Reproduce exactly the lines from the one containing "How many objects overlap with the orange" through the end of the entries, including both. Drop the pictures.

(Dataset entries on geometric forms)
⁂
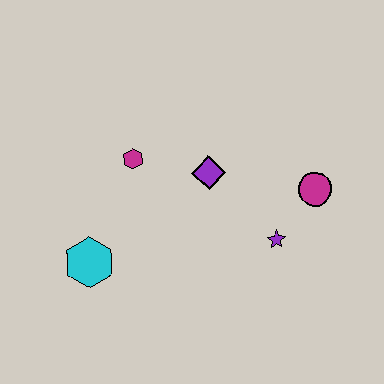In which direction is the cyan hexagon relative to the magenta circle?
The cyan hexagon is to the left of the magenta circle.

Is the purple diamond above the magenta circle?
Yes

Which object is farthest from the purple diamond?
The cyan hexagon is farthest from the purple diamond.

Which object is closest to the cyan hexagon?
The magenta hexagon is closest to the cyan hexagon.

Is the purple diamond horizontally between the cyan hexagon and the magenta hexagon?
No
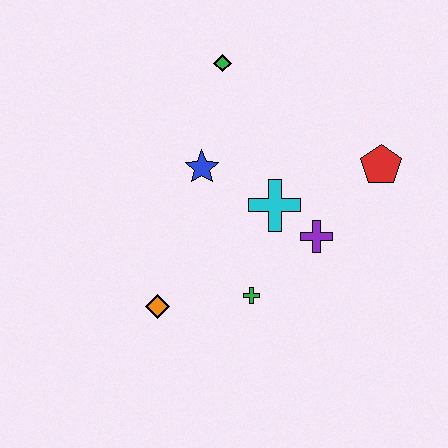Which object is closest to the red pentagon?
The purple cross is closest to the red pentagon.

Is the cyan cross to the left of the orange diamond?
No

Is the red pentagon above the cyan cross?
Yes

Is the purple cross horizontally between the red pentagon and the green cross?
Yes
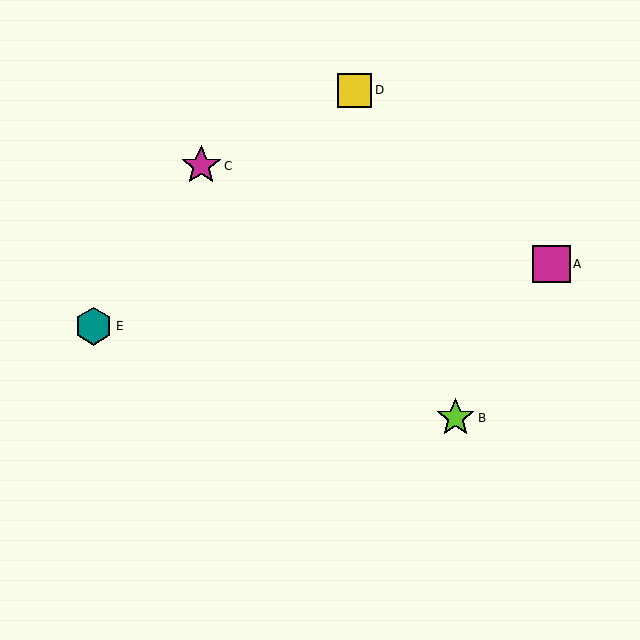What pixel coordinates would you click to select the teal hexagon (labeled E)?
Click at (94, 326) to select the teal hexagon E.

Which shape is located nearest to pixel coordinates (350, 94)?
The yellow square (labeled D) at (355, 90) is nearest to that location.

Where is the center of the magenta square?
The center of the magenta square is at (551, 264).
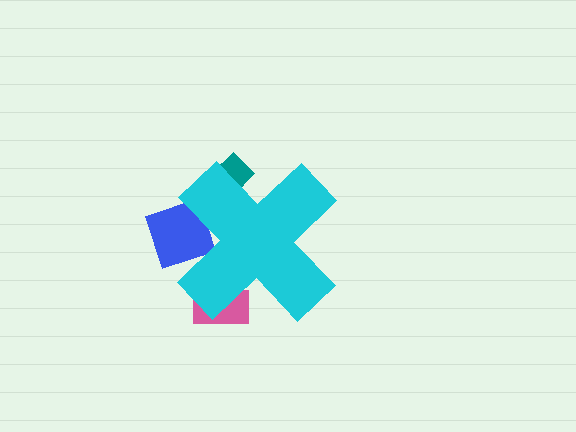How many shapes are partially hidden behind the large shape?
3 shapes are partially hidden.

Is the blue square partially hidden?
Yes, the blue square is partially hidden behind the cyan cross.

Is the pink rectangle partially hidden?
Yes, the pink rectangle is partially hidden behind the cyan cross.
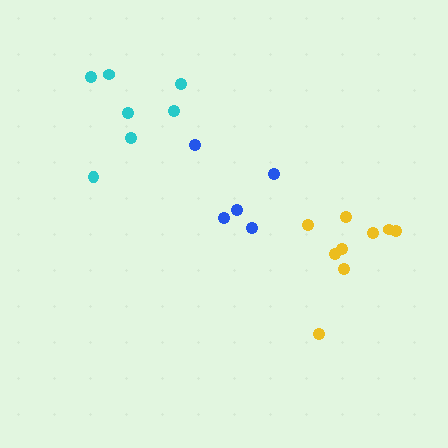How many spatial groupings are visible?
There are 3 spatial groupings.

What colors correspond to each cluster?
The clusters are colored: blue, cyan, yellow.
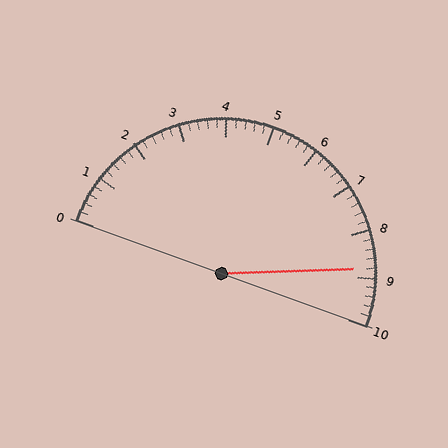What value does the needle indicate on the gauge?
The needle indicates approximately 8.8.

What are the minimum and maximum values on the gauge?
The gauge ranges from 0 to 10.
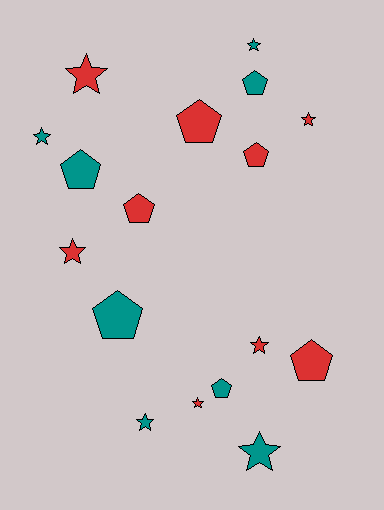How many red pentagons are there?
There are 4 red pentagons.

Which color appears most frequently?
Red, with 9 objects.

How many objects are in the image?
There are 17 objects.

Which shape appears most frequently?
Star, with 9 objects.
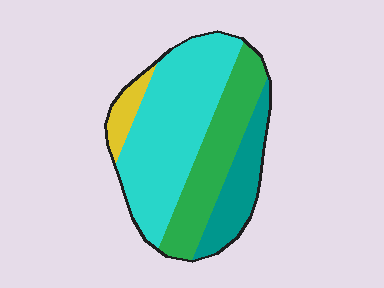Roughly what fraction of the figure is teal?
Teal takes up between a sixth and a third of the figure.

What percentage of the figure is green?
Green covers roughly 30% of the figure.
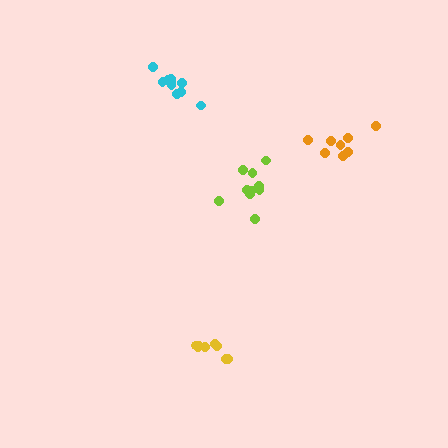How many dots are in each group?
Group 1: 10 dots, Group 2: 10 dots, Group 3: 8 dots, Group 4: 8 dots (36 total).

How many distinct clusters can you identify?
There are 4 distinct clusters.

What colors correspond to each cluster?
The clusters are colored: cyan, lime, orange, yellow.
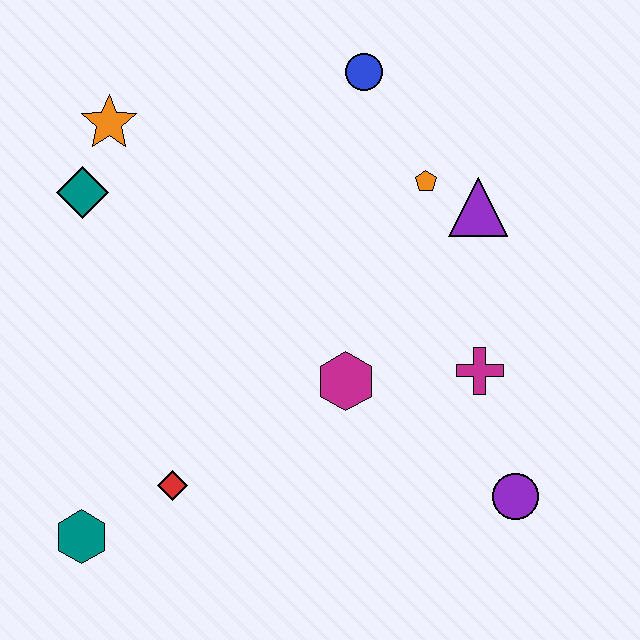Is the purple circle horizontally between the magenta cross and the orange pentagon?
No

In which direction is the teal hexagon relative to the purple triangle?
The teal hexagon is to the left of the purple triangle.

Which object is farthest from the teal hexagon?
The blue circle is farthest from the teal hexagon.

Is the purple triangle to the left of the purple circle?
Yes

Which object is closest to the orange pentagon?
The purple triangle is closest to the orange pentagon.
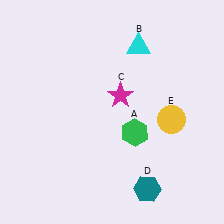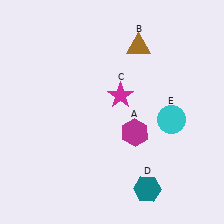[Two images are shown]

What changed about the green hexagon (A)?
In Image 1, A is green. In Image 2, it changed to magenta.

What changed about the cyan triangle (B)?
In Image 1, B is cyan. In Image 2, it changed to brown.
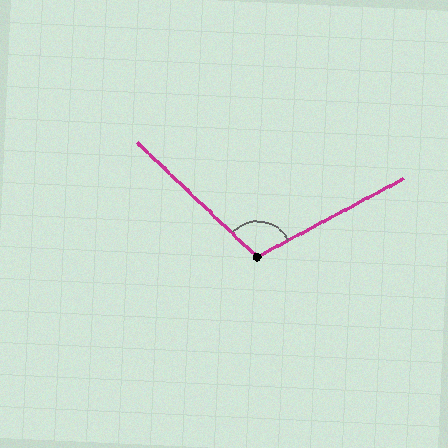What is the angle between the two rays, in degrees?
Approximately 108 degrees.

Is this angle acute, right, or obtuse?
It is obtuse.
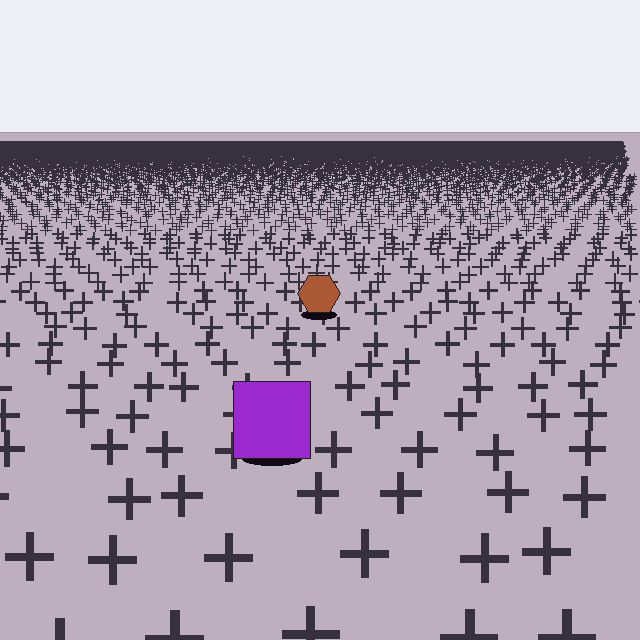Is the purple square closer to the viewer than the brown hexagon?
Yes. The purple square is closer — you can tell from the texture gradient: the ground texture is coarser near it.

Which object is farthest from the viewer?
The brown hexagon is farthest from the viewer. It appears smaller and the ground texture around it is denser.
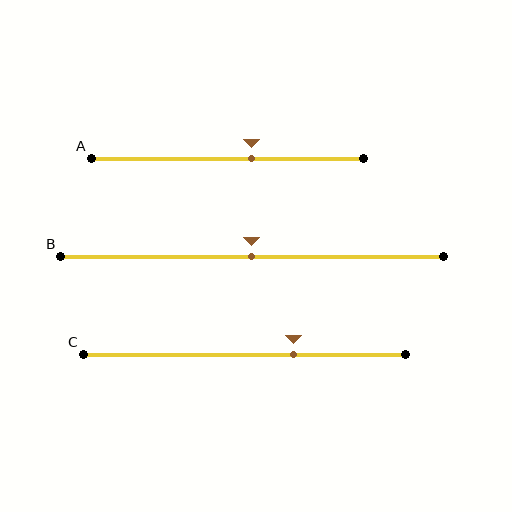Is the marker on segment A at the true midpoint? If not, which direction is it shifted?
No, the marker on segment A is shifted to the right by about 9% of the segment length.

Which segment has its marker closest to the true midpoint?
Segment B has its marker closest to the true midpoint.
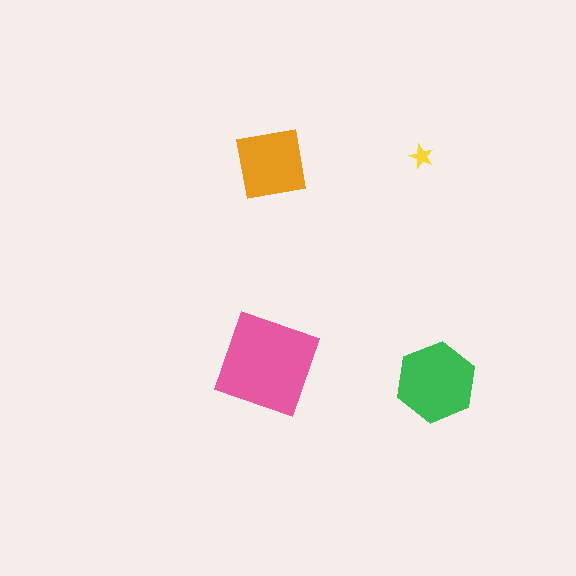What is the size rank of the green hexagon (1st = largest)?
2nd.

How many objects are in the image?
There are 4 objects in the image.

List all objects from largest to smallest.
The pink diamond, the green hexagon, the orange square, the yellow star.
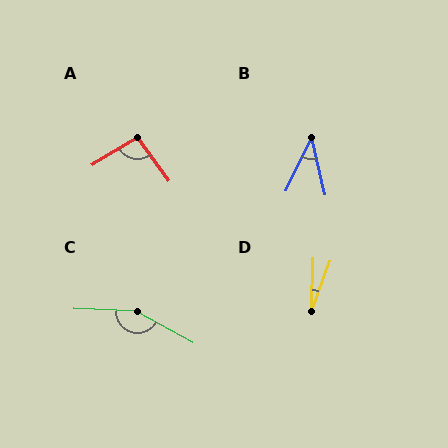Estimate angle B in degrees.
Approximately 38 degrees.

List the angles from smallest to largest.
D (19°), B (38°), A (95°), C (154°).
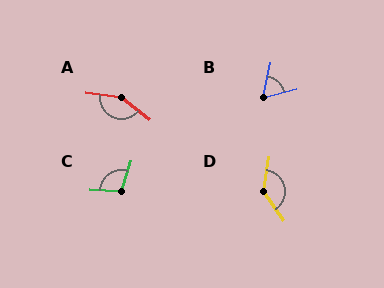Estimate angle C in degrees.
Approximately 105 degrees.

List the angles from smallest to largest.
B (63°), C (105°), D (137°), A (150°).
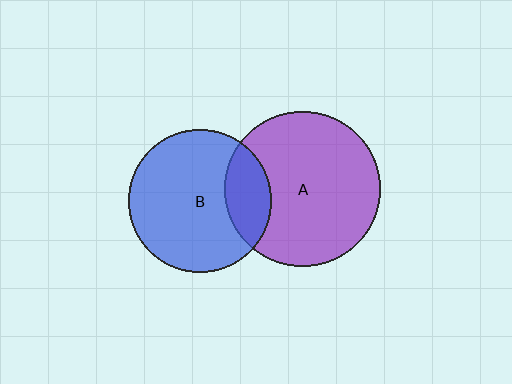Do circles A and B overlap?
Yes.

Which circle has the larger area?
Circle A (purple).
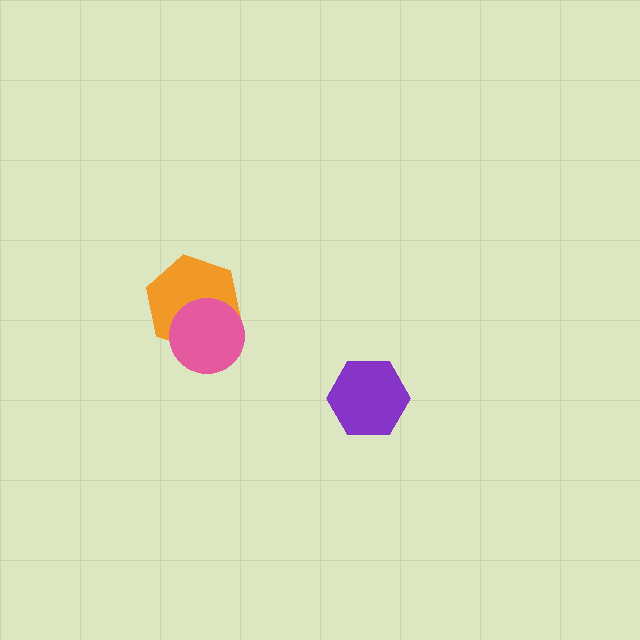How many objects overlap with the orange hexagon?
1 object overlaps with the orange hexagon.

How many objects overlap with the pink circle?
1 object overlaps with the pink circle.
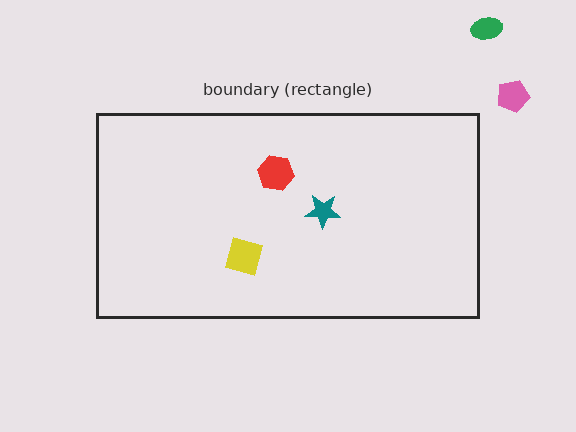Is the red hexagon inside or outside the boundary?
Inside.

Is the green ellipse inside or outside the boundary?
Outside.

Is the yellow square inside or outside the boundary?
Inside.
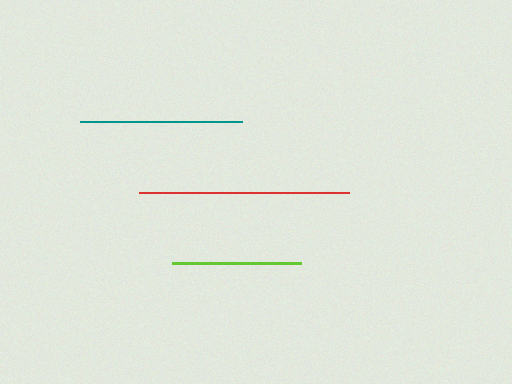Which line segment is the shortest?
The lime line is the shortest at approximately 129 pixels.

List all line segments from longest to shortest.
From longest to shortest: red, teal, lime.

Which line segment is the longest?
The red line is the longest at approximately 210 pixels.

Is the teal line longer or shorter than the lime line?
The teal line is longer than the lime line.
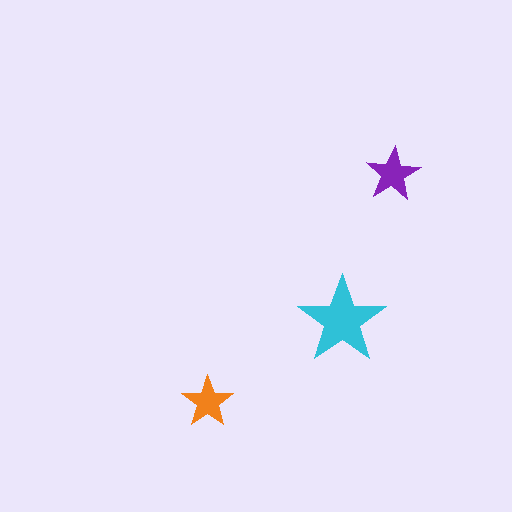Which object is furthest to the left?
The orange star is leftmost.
⁂
§ Task answer:
How many objects overlap with the orange hexagon?
1 object overlaps with the orange hexagon.

How many objects overlap with the pink circle?
1 object overlaps with the pink circle.
Is the red hexagon inside or outside the boundary?
Inside.

Is the green ellipse inside or outside the boundary?
Outside.

Is the yellow square inside or outside the boundary?
Inside.
Which line segment is the shortest?
The lime line is the shortest at approximately 129 pixels.

List all line segments from longest to shortest.
From longest to shortest: red, teal, lime.

Which line segment is the longest?
The red line is the longest at approximately 210 pixels.

Is the teal line longer or shorter than the lime line?
The teal line is longer than the lime line.
Which object is furthest to the left?
The orange star is leftmost.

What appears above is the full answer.